>>>>>

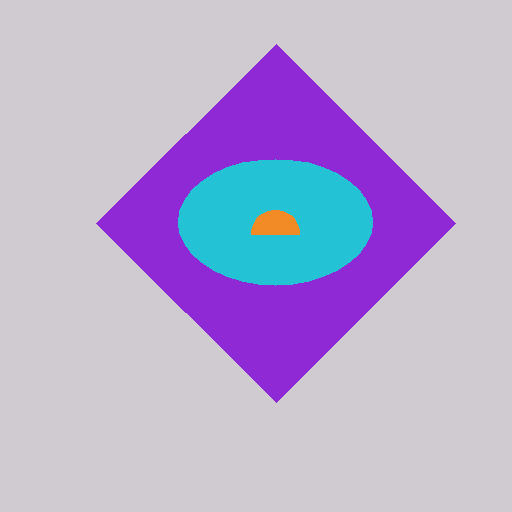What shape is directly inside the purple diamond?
The cyan ellipse.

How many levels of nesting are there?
3.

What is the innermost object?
The orange semicircle.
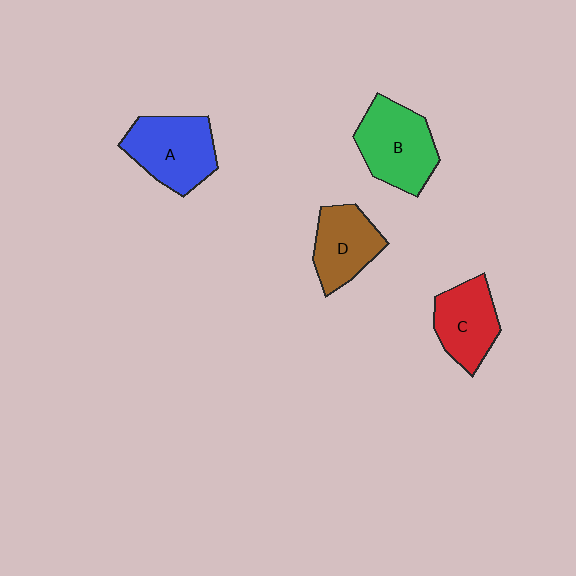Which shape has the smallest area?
Shape D (brown).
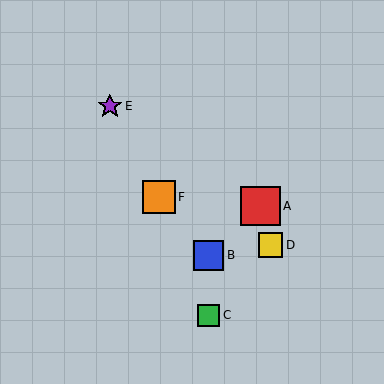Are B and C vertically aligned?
Yes, both are at x≈208.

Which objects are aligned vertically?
Objects B, C are aligned vertically.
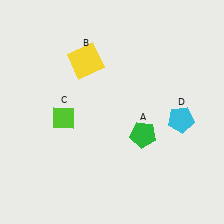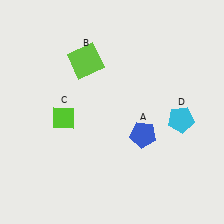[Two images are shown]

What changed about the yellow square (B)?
In Image 1, B is yellow. In Image 2, it changed to lime.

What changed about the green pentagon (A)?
In Image 1, A is green. In Image 2, it changed to blue.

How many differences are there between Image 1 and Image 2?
There are 2 differences between the two images.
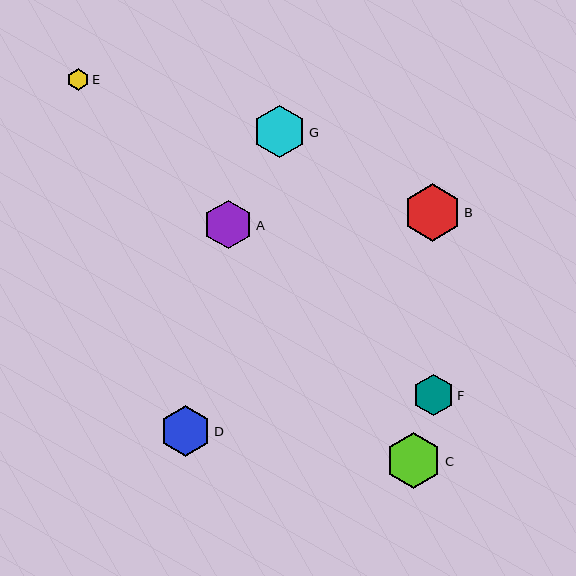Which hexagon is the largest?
Hexagon B is the largest with a size of approximately 58 pixels.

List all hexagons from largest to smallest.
From largest to smallest: B, C, G, D, A, F, E.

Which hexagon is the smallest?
Hexagon E is the smallest with a size of approximately 22 pixels.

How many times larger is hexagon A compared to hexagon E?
Hexagon A is approximately 2.3 times the size of hexagon E.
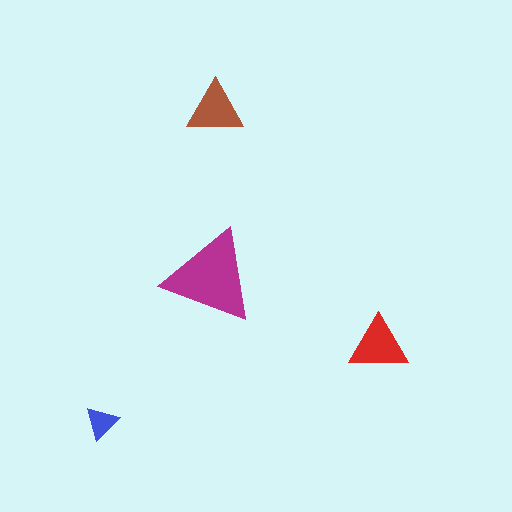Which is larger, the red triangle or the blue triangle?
The red one.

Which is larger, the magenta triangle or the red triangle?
The magenta one.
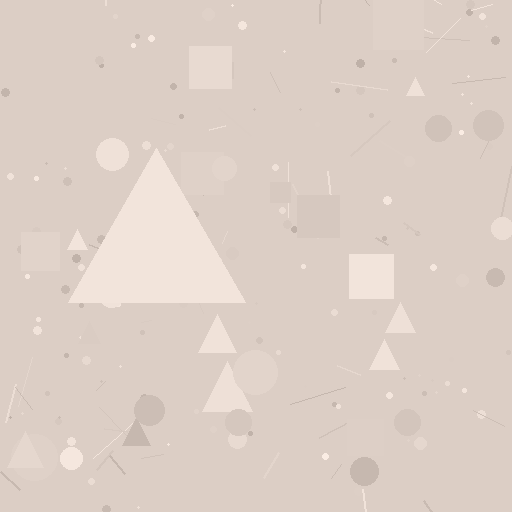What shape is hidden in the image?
A triangle is hidden in the image.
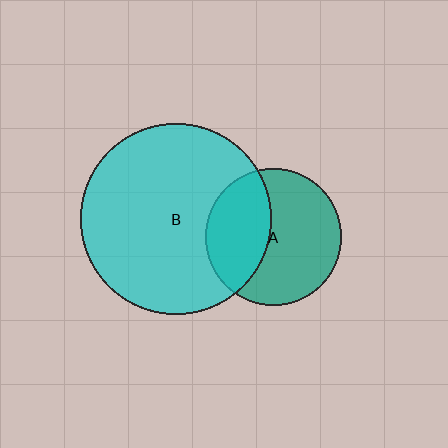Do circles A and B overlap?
Yes.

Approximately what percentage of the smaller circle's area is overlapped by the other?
Approximately 40%.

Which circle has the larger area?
Circle B (cyan).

<<<<<

#### Your objective:
Copy the listing word for word, excluding its pictures.

#### Exercise solution:
What shape is directly inside the purple diamond?
The cyan ellipse.

How many levels of nesting are there?
3.

What is the innermost object?
The orange semicircle.
Which shape has the smallest area?
Shape D (brown).
Are B and C vertically aligned?
Yes, both are at x≈208.

Which objects are aligned vertically?
Objects B, C are aligned vertically.
[Two images are shown]

What changed about the yellow square (B)?
In Image 1, B is yellow. In Image 2, it changed to lime.

What changed about the green pentagon (A)?
In Image 1, A is green. In Image 2, it changed to blue.

How many differences are there between Image 1 and Image 2?
There are 2 differences between the two images.
Which hexagon is the largest?
Hexagon B is the largest with a size of approximately 58 pixels.

List all hexagons from largest to smallest.
From largest to smallest: B, C, G, D, A, F, E.

Which hexagon is the smallest?
Hexagon E is the smallest with a size of approximately 22 pixels.

How many times larger is hexagon A compared to hexagon E?
Hexagon A is approximately 2.3 times the size of hexagon E.
Which is larger, the red triangle or the blue triangle?
The red one.

Which is larger, the magenta triangle or the red triangle?
The magenta one.
What shape is hidden in the image?
A triangle is hidden in the image.
Do circles A and B overlap?
Yes.

Approximately what percentage of the smaller circle's area is overlapped by the other?
Approximately 40%.

Which circle has the larger area?
Circle B (cyan).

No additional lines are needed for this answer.